» WHAT IS ASKED
All of the material below is to be retyped exactly.

» LISTED ENTRIES
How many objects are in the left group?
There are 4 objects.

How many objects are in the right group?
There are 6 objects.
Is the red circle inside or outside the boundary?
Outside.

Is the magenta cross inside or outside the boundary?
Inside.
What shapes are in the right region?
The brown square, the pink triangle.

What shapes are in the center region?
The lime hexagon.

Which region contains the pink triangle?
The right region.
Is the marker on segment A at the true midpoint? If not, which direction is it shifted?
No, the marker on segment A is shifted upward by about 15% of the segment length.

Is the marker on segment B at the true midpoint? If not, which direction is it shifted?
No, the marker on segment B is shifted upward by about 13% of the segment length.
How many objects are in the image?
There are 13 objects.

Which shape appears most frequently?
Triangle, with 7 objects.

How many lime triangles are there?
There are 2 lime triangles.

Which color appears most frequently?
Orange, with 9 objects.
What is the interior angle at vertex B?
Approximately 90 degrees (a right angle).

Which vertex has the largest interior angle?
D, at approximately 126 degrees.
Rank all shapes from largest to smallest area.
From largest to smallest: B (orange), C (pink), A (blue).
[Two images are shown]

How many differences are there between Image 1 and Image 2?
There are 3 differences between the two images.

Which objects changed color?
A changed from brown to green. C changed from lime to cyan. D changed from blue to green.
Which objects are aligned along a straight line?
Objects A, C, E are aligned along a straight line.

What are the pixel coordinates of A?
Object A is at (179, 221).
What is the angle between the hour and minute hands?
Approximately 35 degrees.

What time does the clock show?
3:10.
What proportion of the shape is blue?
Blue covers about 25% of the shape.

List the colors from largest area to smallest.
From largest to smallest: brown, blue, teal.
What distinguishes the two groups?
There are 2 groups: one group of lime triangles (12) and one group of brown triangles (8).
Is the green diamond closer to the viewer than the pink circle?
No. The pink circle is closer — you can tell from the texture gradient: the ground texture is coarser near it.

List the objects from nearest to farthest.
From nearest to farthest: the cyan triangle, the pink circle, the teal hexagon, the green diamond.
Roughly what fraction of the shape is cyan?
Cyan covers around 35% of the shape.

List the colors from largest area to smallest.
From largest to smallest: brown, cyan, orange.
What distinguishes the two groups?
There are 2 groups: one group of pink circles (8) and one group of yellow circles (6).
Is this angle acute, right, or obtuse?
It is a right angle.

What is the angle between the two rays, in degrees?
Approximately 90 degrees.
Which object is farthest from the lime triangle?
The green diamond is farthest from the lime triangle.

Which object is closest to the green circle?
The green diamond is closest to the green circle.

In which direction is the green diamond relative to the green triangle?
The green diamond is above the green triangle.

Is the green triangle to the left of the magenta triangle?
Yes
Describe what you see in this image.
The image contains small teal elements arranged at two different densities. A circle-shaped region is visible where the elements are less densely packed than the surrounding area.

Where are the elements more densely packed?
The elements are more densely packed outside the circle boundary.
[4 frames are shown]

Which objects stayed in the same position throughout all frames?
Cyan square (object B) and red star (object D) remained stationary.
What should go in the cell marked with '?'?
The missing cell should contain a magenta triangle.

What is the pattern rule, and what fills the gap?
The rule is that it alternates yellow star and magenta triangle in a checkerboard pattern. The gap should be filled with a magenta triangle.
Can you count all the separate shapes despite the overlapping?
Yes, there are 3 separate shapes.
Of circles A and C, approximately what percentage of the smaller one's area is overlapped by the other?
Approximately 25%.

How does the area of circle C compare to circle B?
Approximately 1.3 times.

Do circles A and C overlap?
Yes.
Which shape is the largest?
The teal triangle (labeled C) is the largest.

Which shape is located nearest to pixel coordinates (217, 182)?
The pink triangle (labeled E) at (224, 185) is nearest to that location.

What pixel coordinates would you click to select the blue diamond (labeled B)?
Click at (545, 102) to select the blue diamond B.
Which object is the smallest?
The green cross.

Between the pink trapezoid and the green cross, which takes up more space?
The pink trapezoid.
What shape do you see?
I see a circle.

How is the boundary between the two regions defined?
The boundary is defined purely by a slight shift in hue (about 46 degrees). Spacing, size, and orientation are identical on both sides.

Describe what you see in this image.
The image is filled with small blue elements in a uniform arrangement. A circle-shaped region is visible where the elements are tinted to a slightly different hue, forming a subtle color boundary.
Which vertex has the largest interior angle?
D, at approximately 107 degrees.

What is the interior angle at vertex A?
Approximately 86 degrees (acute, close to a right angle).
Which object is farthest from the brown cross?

» FINAL RESULT
How many objects are in the left group?
There are 4 objects.

How many objects are in the right group?
There are 6 objects.
Is the red circle inside or outside the boundary?
Outside.

Is the magenta cross inside or outside the boundary?
Inside.
What shapes are in the right region?
The brown square, the pink triangle.

What shapes are in the center region?
The lime hexagon.

Which region contains the pink triangle?
The right region.
Is the marker on segment A at the true midpoint? If not, which direction is it shifted?
No, the marker on segment A is shifted upward by about 15% of the segment length.

Is the marker on segment B at the true midpoint? If not, which direction is it shifted?
No, the marker on segment B is shifted upward by about 13% of the segment length.
How many objects are in the image?
There are 13 objects.

Which shape appears most frequently?
Triangle, with 7 objects.

How many lime triangles are there?
There are 2 lime triangles.

Which color appears most frequently?
Orange, with 9 objects.
What is the interior angle at vertex B?
Approximately 90 degrees (a right angle).

Which vertex has the largest interior angle?
D, at approximately 126 degrees.
Rank all shapes from largest to smallest area.
From largest to smallest: B (orange), C (pink), A (blue).
[Two images are shown]

How many differences are there between Image 1 and Image 2?
There are 3 differences between the two images.

Which objects changed color?
A changed from brown to green. C changed from lime to cyan. D changed from blue to green.
Which objects are aligned along a straight line?
Objects A, C, E are aligned along a straight line.

What are the pixel coordinates of A?
Object A is at (179, 221).
What is the angle between the hour and minute hands?
Approximately 35 degrees.

What time does the clock show?
3:10.
What proportion of the shape is blue?
Blue covers about 25% of the shape.

List the colors from largest area to smallest.
From largest to smallest: brown, blue, teal.
What distinguishes the two groups?
There are 2 groups: one group of lime triangles (12) and one group of brown triangles (8).
Is the green diamond closer to the viewer than the pink circle?
No. The pink circle is closer — you can tell from the texture gradient: the ground texture is coarser near it.

List the objects from nearest to farthest.
From nearest to farthest: the cyan triangle, the pink circle, the teal hexagon, the green diamond.
Roughly what fraction of the shape is cyan?
Cyan covers around 35% of the shape.

List the colors from largest area to smallest.
From largest to smallest: brown, cyan, orange.
What distinguishes the two groups?
There are 2 groups: one group of pink circles (8) and one group of yellow circles (6).
Is this angle acute, right, or obtuse?
It is a right angle.

What is the angle between the two rays, in degrees?
Approximately 90 degrees.
Which object is farthest from the lime triangle?
The green diamond is farthest from the lime triangle.

Which object is closest to the green circle?
The green diamond is closest to the green circle.

In which direction is the green diamond relative to the green triangle?
The green diamond is above the green triangle.

Is the green triangle to the left of the magenta triangle?
Yes
Describe what you see in this image.
The image contains small teal elements arranged at two different densities. A circle-shaped region is visible where the elements are less densely packed than the surrounding area.

Where are the elements more densely packed?
The elements are more densely packed outside the circle boundary.
[4 frames are shown]

Which objects stayed in the same position throughout all frames?
Cyan square (object B) and red star (object D) remained stationary.
What should go in the cell marked with '?'?
The missing cell should contain a magenta triangle.

What is the pattern rule, and what fills the gap?
The rule is that it alternates yellow star and magenta triangle in a checkerboard pattern. The gap should be filled with a magenta triangle.
Can you count all the separate shapes despite the overlapping?
Yes, there are 3 separate shapes.
Of circles A and C, approximately what percentage of the smaller one's area is overlapped by the other?
Approximately 25%.

How does the area of circle C compare to circle B?
Approximately 1.3 times.

Do circles A and C overlap?
Yes.
Which shape is the largest?
The teal triangle (labeled C) is the largest.

Which shape is located nearest to pixel coordinates (217, 182)?
The pink triangle (labeled E) at (224, 185) is nearest to that location.

What pixel coordinates would you click to select the blue diamond (labeled B)?
Click at (545, 102) to select the blue diamond B.
Which object is the smallest?
The green cross.

Between the pink trapezoid and the green cross, which takes up more space?
The pink trapezoid.
What shape do you see?
I see a circle.

How is the boundary between the two regions defined?
The boundary is defined purely by a slight shift in hue (about 46 degrees). Spacing, size, and orientation are identical on both sides.

Describe what you see in this image.
The image is filled with small blue elements in a uniform arrangement. A circle-shaped region is visible where the elements are tinted to a slightly different hue, forming a subtle color boundary.
Which vertex has the largest interior angle?
D, at approximately 107 degrees.

What is the interior angle at vertex A?
Approximately 86 degrees (acute, close to a right angle).
Which object is farthest from the brown cross?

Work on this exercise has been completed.